Exercise task -> Leaving out all images, write out the records that follow exactly.

* begin *

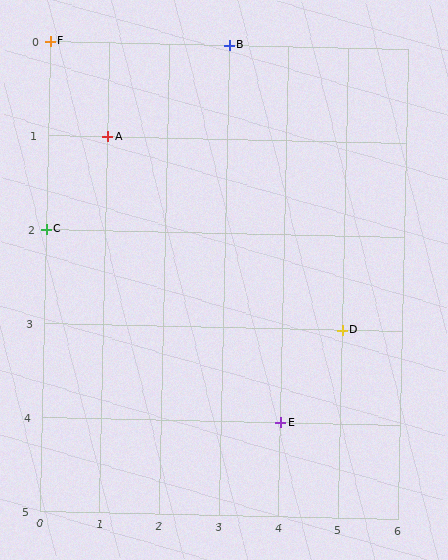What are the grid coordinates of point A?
Point A is at grid coordinates (1, 1).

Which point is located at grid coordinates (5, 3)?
Point D is at (5, 3).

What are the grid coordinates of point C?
Point C is at grid coordinates (0, 2).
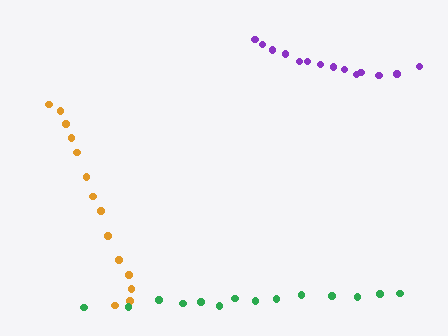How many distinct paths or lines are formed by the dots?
There are 3 distinct paths.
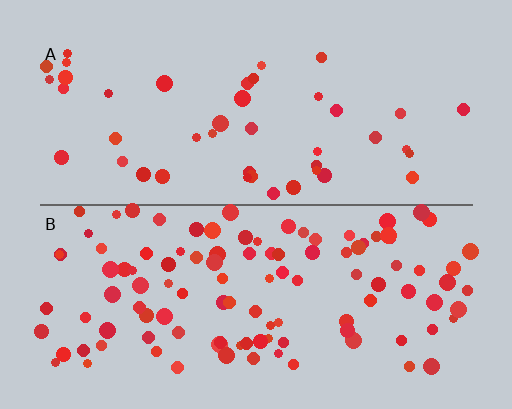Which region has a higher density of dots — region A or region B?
B (the bottom).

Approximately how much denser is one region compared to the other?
Approximately 2.6× — region B over region A.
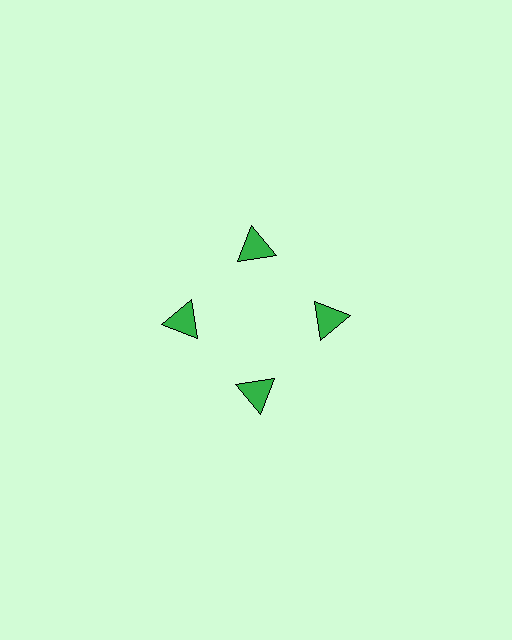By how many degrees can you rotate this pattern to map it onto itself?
The pattern maps onto itself every 90 degrees of rotation.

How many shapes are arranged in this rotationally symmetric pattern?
There are 4 shapes, arranged in 4 groups of 1.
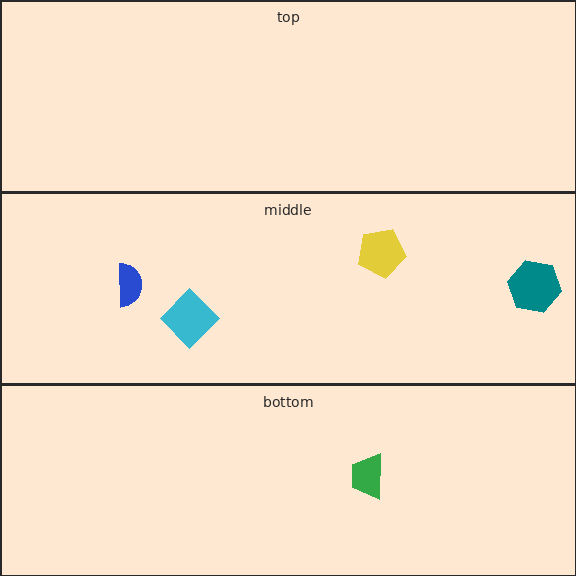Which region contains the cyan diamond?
The middle region.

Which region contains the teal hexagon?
The middle region.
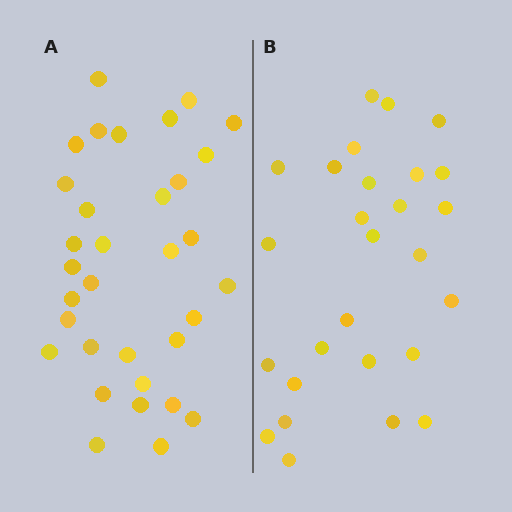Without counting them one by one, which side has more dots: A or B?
Region A (the left region) has more dots.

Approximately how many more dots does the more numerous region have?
Region A has about 6 more dots than region B.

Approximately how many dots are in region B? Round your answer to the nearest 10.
About 30 dots. (The exact count is 27, which rounds to 30.)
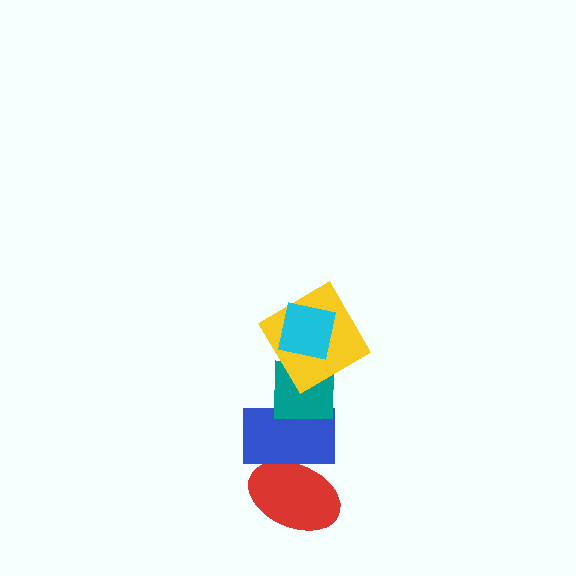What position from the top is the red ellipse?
The red ellipse is 5th from the top.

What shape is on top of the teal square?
The yellow diamond is on top of the teal square.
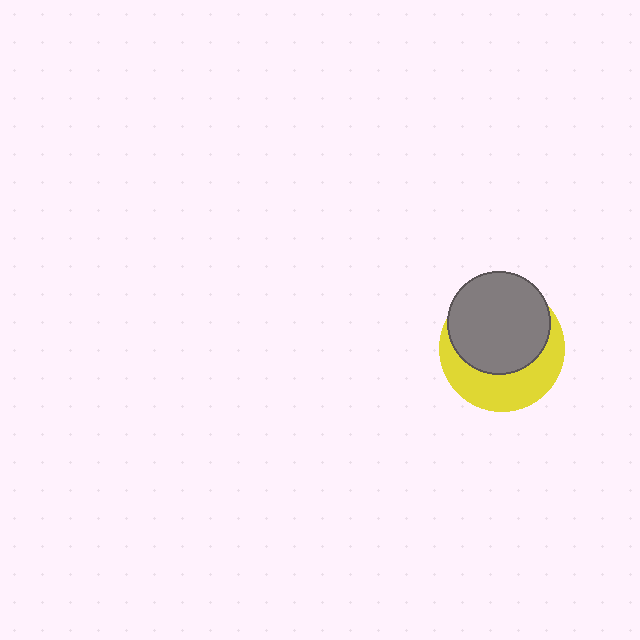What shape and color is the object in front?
The object in front is a gray circle.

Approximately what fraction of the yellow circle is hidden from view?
Roughly 58% of the yellow circle is hidden behind the gray circle.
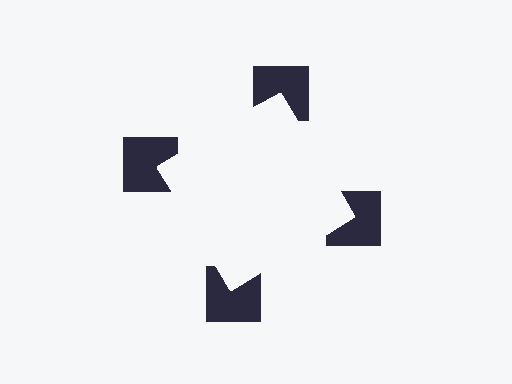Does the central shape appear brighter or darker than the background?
It typically appears slightly brighter than the background, even though no actual brightness change is drawn.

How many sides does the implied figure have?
4 sides.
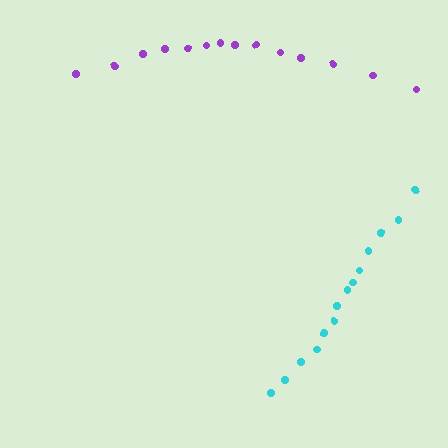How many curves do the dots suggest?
There are 2 distinct paths.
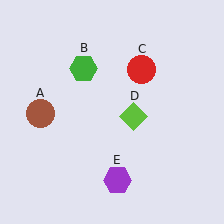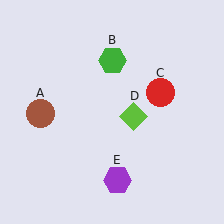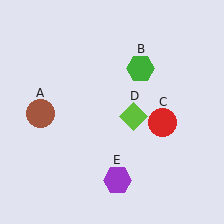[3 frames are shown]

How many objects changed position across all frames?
2 objects changed position: green hexagon (object B), red circle (object C).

* end *

Task output ->
What are the grid coordinates of point A?
Point A is at grid coordinates (1, 1).

Which point is located at grid coordinates (5, 3)?
Point D is at (5, 3).

What are the grid coordinates of point C?
Point C is at grid coordinates (0, 2).
How many distinct paths or lines are formed by the dots?
There are 3 distinct paths.
Which region has a higher density of dots — region A or region B?
B (the bottom).

Approximately how much denser is one region compared to the other?
Approximately 2.6× — region B over region A.
By how many degrees can you rotate this pattern to map it onto itself?
The pattern maps onto itself every 90 degrees of rotation.

How many shapes are arranged in this rotationally symmetric pattern?
There are 4 shapes, arranged in 4 groups of 1.
Which region contains the cyan diamond?
The middle region.

Which region contains the teal hexagon?
The middle region.
Without counting them one by one, which side has more dots: A or B?
Region A (the left region) has more dots.

Approximately how many more dots does the more numerous region have?
Region A has about 6 more dots than region B.

Approximately how many dots are in region B? Round your answer to the nearest 10.
About 30 dots. (The exact count is 27, which rounds to 30.)
What position from the top is the red ellipse?
The red ellipse is 5th from the top.

What shape is on top of the teal square?
The yellow diamond is on top of the teal square.
What shape and color is the object in front?
The object in front is a gray circle.

Approximately what fraction of the yellow circle is hidden from view?
Roughly 58% of the yellow circle is hidden behind the gray circle.
Does the central shape appear brighter or darker than the background?
It typically appears slightly brighter than the background, even though no actual brightness change is drawn.

How many sides does the implied figure have?
4 sides.
How many curves do the dots suggest?
There are 2 distinct paths.
[3 frames are shown]

How many objects changed position across all frames?
2 objects changed position: green hexagon (object B), red circle (object C).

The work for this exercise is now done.